• Your goal
Repeat exactly, and only, the lines from the line bearing "If the displaced" through the end of the material. Do not copy the pictures.

• Data supplied
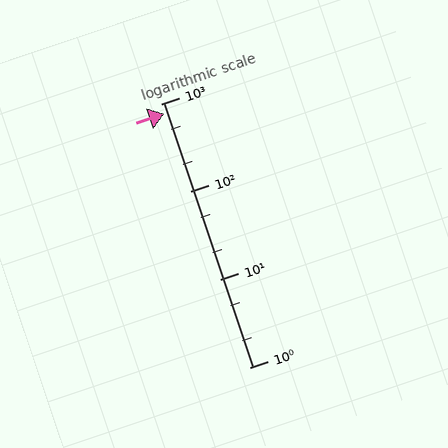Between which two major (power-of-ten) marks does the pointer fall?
The pointer is between 100 and 1000.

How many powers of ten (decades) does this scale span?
The scale spans 3 decades, from 1 to 1000.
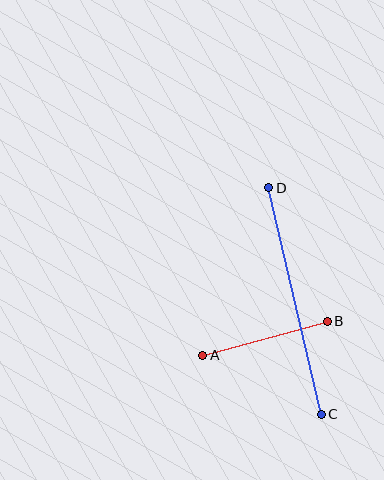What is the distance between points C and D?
The distance is approximately 233 pixels.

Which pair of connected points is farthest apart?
Points C and D are farthest apart.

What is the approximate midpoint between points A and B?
The midpoint is at approximately (265, 338) pixels.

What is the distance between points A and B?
The distance is approximately 129 pixels.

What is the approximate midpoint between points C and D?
The midpoint is at approximately (295, 301) pixels.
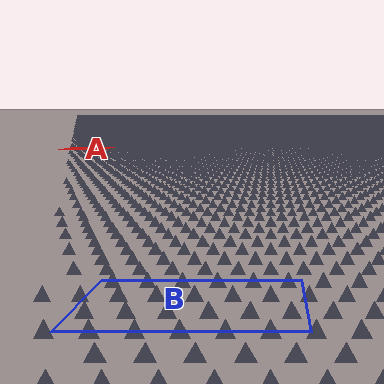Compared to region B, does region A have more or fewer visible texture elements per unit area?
Region A has more texture elements per unit area — they are packed more densely because it is farther away.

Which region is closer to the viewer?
Region B is closer. The texture elements there are larger and more spread out.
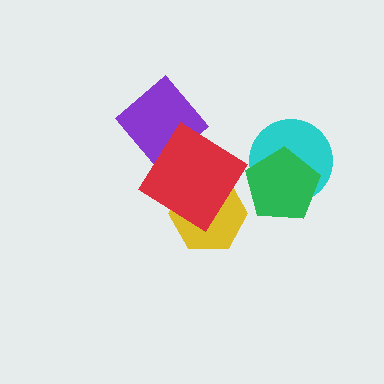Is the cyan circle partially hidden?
Yes, it is partially covered by another shape.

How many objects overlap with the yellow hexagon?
1 object overlaps with the yellow hexagon.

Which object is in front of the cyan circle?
The green pentagon is in front of the cyan circle.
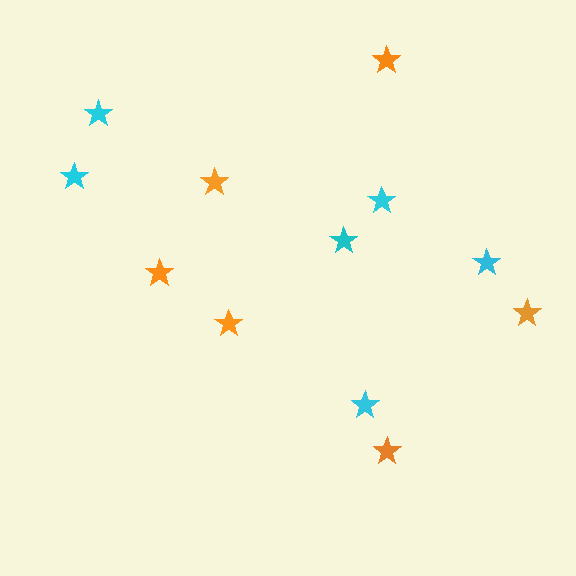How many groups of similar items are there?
There are 2 groups: one group of cyan stars (6) and one group of orange stars (6).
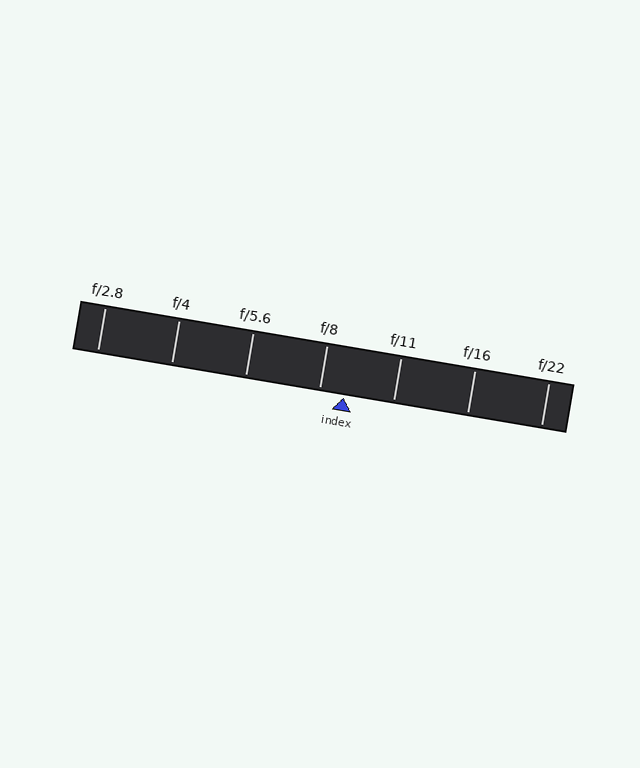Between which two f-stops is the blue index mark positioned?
The index mark is between f/8 and f/11.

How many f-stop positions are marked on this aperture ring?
There are 7 f-stop positions marked.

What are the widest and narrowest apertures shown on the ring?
The widest aperture shown is f/2.8 and the narrowest is f/22.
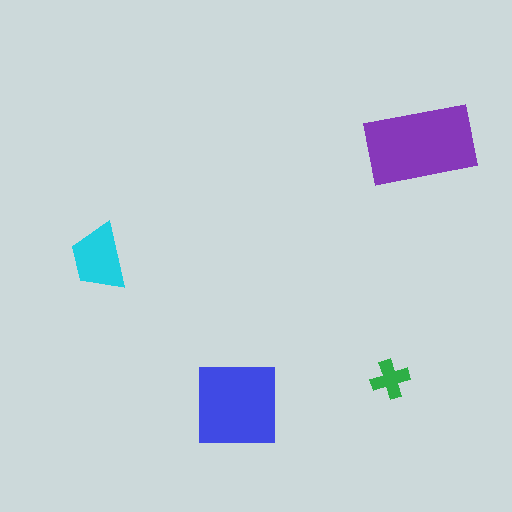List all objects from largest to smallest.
The purple rectangle, the blue square, the cyan trapezoid, the green cross.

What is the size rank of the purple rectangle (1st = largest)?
1st.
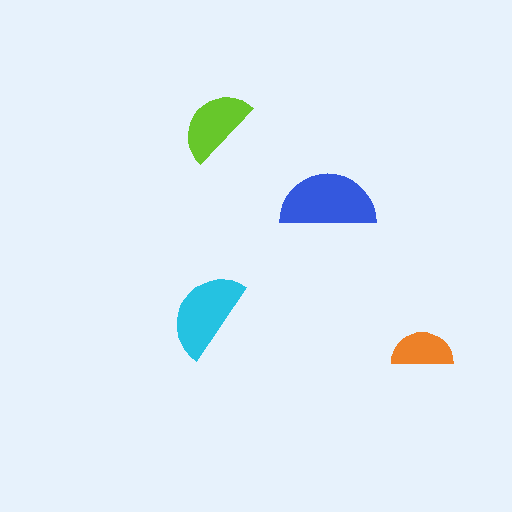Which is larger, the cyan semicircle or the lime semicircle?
The cyan one.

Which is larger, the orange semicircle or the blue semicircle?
The blue one.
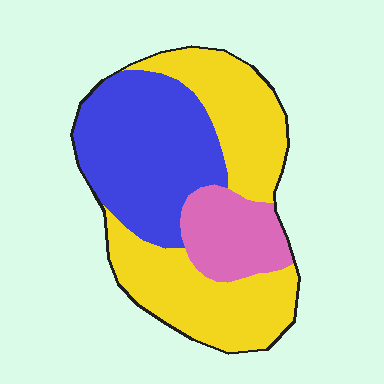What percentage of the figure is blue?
Blue covers about 35% of the figure.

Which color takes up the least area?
Pink, at roughly 15%.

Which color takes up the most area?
Yellow, at roughly 50%.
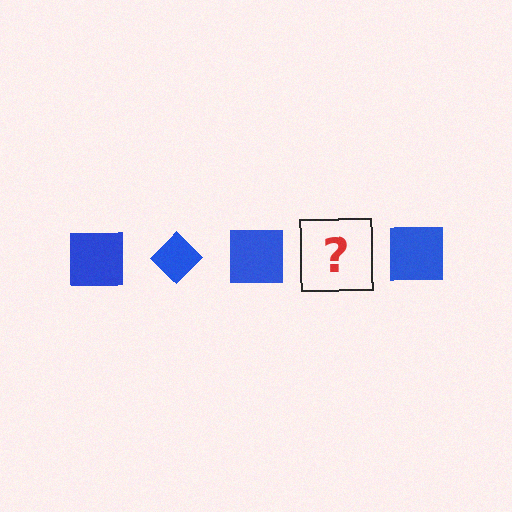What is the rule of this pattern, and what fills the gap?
The rule is that the pattern cycles through square, diamond shapes in blue. The gap should be filled with a blue diamond.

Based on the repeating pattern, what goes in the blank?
The blank should be a blue diamond.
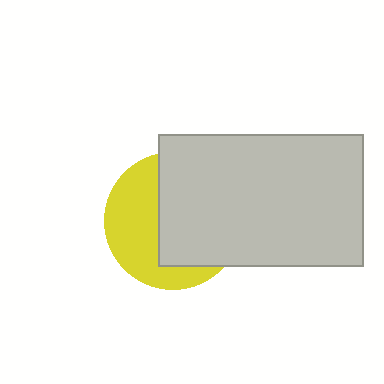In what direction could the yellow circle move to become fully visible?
The yellow circle could move left. That would shift it out from behind the light gray rectangle entirely.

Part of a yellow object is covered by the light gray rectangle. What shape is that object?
It is a circle.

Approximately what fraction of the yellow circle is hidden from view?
Roughly 57% of the yellow circle is hidden behind the light gray rectangle.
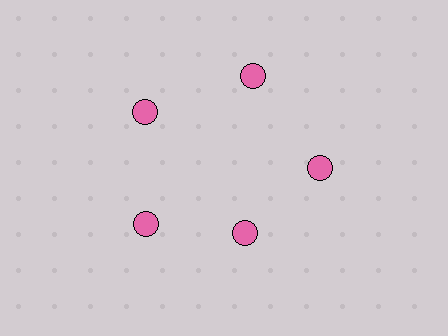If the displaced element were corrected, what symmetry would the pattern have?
It would have 5-fold rotational symmetry — the pattern would map onto itself every 72 degrees.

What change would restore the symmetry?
The symmetry would be restored by moving it outward, back onto the ring so that all 5 circles sit at equal angles and equal distance from the center.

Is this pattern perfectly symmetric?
No. The 5 pink circles are arranged in a ring, but one element near the 5 o'clock position is pulled inward toward the center, breaking the 5-fold rotational symmetry.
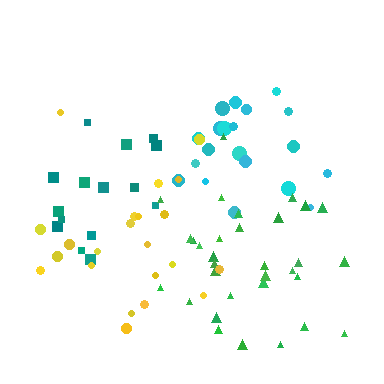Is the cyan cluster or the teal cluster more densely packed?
Cyan.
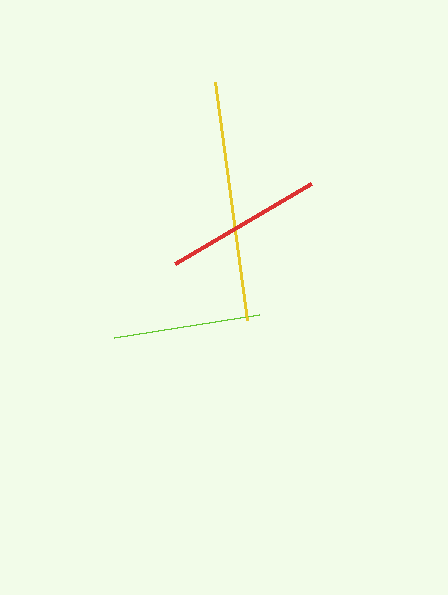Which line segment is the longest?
The yellow line is the longest at approximately 240 pixels.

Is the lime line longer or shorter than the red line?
The red and lime lines are approximately the same length (about 158 and 147 pixels).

• The result
If the displaced element were corrected, what symmetry would the pattern have?
It would have 5-fold rotational symmetry — the pattern would map onto itself every 72 degrees.

What change would restore the symmetry?
The symmetry would be restored by moving it outward, back onto the ring so that all 5 circles sit at equal angles and equal distance from the center.

Is this pattern perfectly symmetric?
No. The 5 pink circles are arranged in a ring, but one element near the 5 o'clock position is pulled inward toward the center, breaking the 5-fold rotational symmetry.
Is the cyan cluster or the teal cluster more densely packed?
Cyan.
Which line segment is the longest?
The yellow line is the longest at approximately 240 pixels.

Is the lime line longer or shorter than the red line?
The red and lime lines are approximately the same length (about 158 and 147 pixels).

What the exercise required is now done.